## Task material
══════════════════════════════
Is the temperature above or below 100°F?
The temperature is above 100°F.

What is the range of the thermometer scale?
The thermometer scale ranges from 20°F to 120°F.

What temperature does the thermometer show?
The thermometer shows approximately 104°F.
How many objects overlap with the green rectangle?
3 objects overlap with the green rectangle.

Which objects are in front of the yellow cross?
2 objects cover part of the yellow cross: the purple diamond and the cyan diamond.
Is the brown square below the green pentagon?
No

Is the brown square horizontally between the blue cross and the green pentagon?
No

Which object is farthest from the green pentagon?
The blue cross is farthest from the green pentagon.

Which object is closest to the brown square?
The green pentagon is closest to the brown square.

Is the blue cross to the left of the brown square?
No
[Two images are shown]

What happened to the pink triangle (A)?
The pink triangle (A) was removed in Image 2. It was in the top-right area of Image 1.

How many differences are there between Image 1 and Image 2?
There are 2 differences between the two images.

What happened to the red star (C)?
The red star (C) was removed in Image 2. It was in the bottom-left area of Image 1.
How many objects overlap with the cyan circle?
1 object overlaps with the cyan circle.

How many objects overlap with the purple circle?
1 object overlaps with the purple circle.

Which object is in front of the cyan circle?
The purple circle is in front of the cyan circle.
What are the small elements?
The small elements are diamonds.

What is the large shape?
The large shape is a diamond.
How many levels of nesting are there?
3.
══════════════════════════════
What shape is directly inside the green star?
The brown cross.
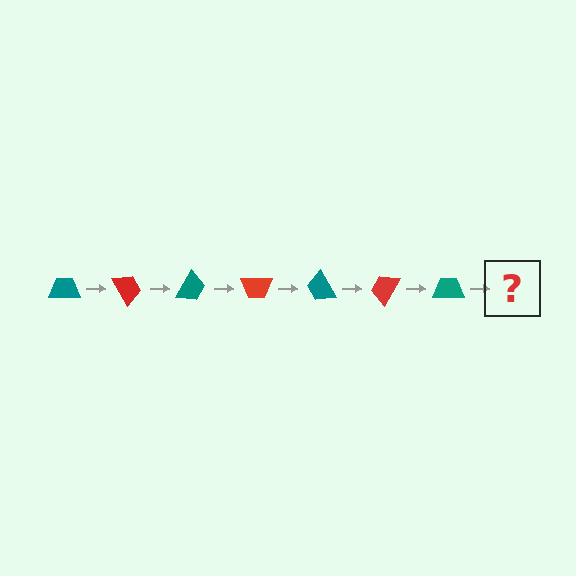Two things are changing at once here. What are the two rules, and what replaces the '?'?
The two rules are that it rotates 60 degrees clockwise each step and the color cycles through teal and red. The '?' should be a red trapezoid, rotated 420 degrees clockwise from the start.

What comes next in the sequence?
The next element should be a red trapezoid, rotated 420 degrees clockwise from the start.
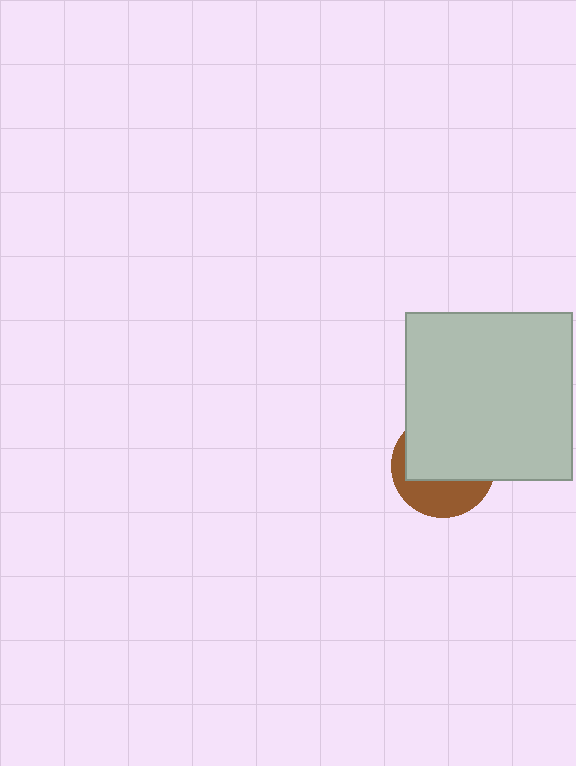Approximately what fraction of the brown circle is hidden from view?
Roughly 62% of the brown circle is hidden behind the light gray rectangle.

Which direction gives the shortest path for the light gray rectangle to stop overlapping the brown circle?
══════════════════════════════
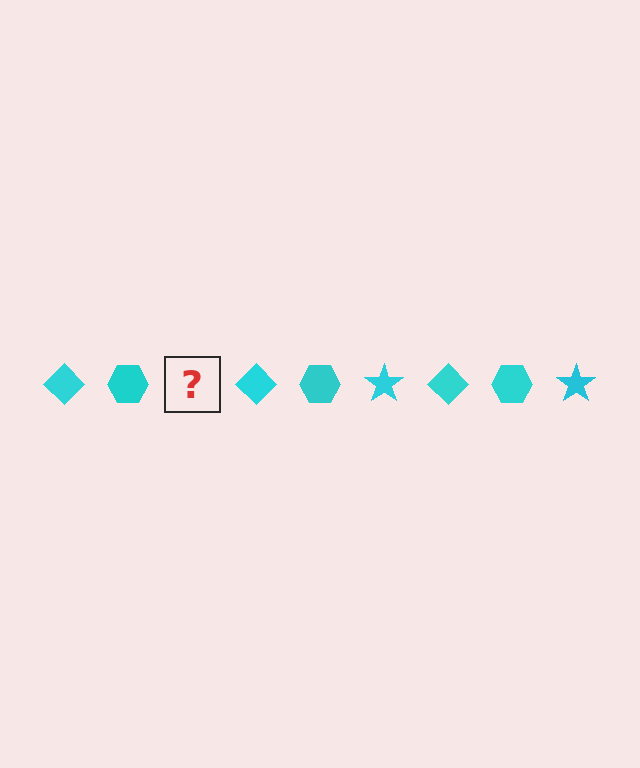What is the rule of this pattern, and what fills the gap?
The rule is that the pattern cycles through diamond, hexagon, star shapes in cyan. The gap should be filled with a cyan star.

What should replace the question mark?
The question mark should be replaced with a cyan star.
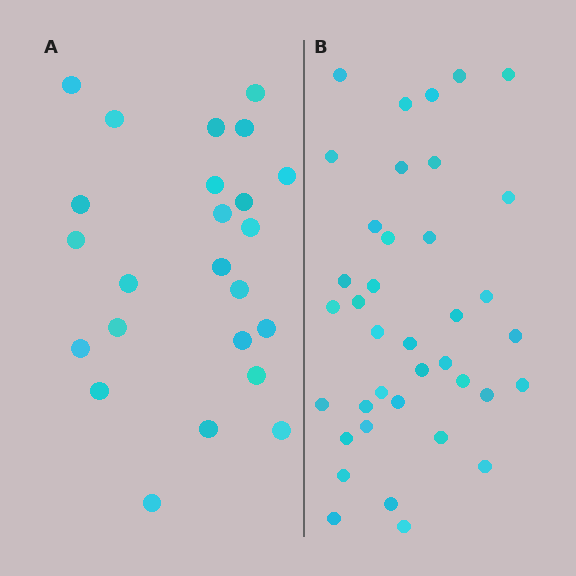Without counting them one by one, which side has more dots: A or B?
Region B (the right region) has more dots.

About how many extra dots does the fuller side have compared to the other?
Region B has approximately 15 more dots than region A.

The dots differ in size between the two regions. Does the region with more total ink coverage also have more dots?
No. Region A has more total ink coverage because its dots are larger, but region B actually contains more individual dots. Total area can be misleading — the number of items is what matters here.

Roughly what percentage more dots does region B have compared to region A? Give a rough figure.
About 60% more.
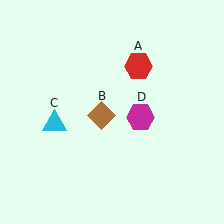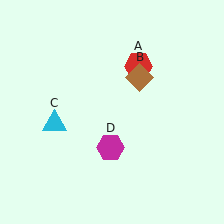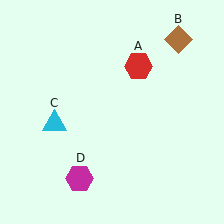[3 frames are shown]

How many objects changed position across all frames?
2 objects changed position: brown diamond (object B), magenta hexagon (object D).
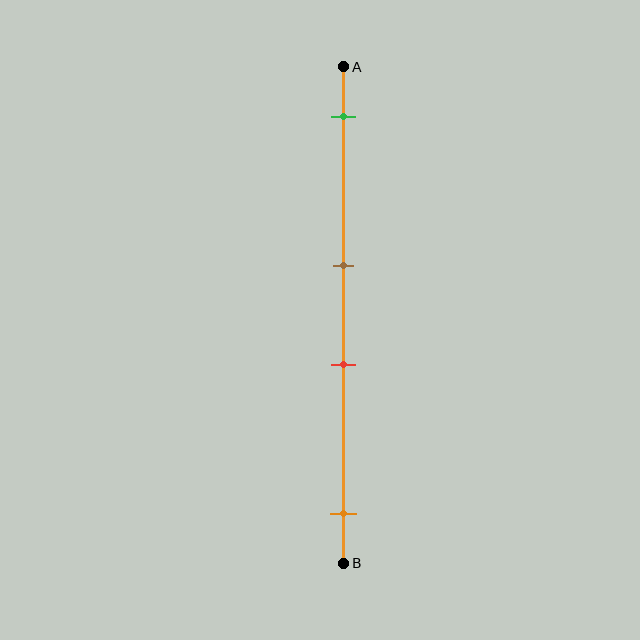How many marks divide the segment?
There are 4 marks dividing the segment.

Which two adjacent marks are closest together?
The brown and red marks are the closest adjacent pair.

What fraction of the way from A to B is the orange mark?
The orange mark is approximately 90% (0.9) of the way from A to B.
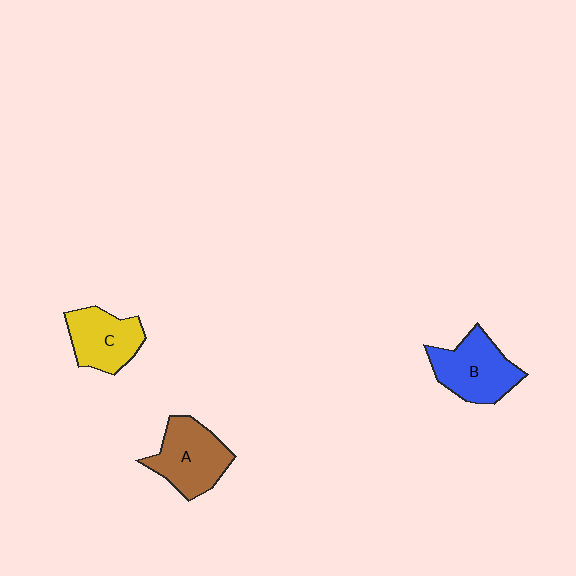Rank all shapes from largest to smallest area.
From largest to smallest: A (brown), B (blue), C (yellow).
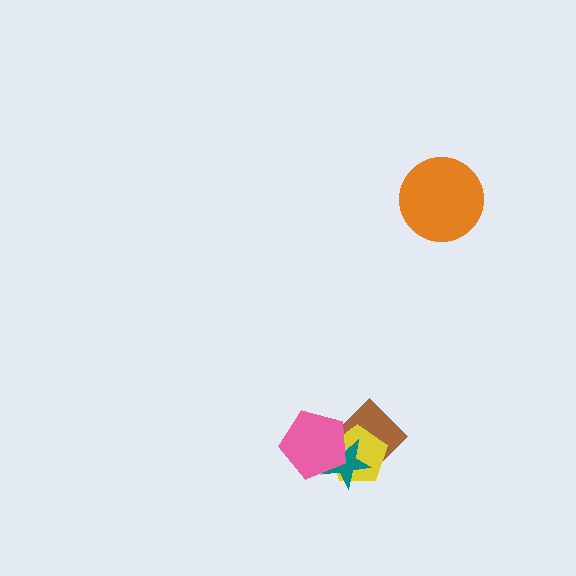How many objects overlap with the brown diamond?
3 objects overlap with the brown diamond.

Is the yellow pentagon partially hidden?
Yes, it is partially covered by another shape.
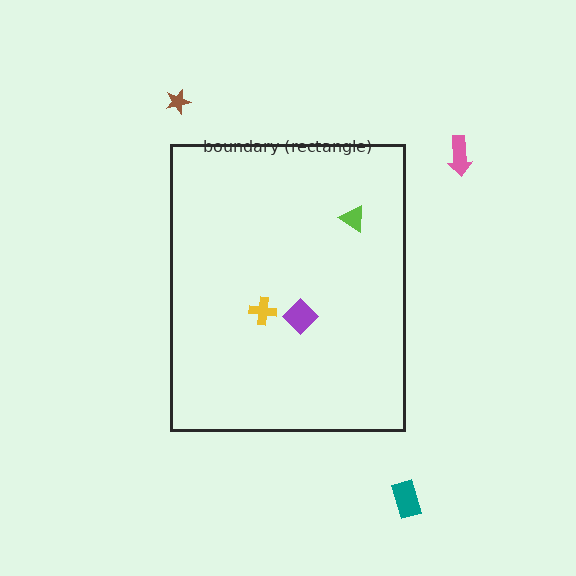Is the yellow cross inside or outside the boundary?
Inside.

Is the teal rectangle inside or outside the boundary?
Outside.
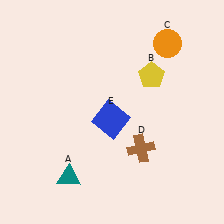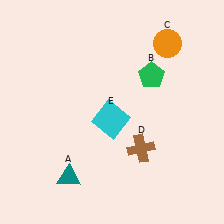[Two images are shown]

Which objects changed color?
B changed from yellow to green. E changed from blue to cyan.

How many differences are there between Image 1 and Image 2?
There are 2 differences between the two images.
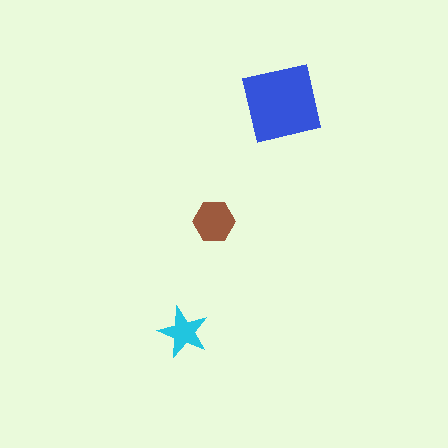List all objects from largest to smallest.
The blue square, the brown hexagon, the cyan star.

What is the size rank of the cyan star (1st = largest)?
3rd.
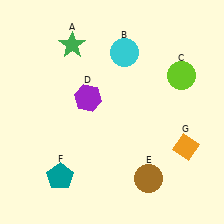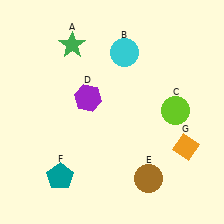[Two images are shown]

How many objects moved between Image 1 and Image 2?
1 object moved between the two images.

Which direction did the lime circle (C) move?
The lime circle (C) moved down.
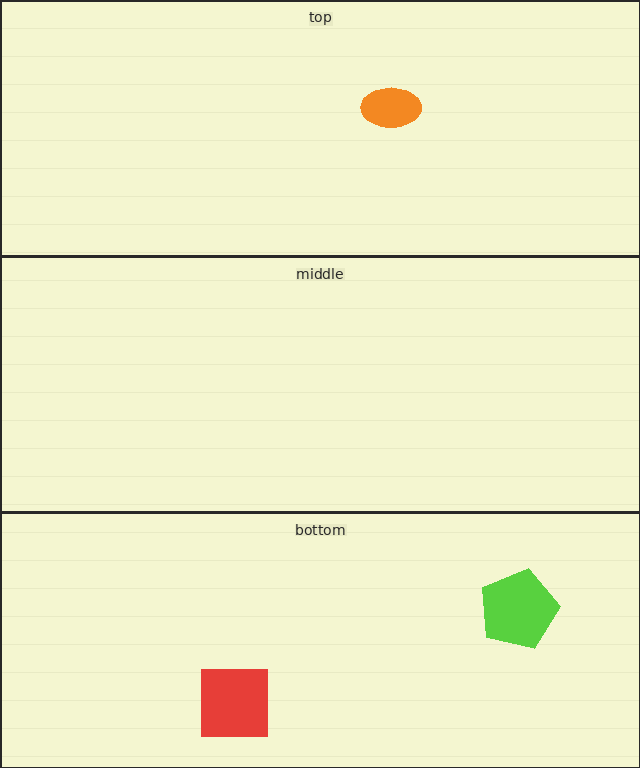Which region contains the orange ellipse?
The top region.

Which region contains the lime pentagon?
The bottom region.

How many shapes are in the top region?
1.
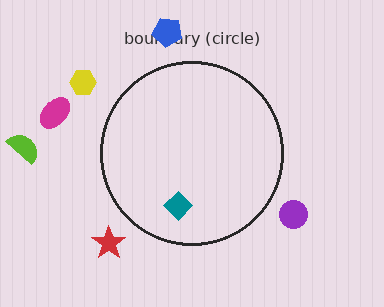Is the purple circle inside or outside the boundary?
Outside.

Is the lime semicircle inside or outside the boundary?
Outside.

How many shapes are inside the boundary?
══════════════════════════════
## Written problem
Starting at the line with "How many shapes are in the top region?" and ending at the line with "How many shapes are inside the boundary?", copy each line exactly, both ends included. Do not copy the pictures.

## Correct result
How many shapes are in the top region?
1.
Is the purple circle inside or outside the boundary?
Outside.

Is the lime semicircle inside or outside the boundary?
Outside.

How many shapes are inside the boundary?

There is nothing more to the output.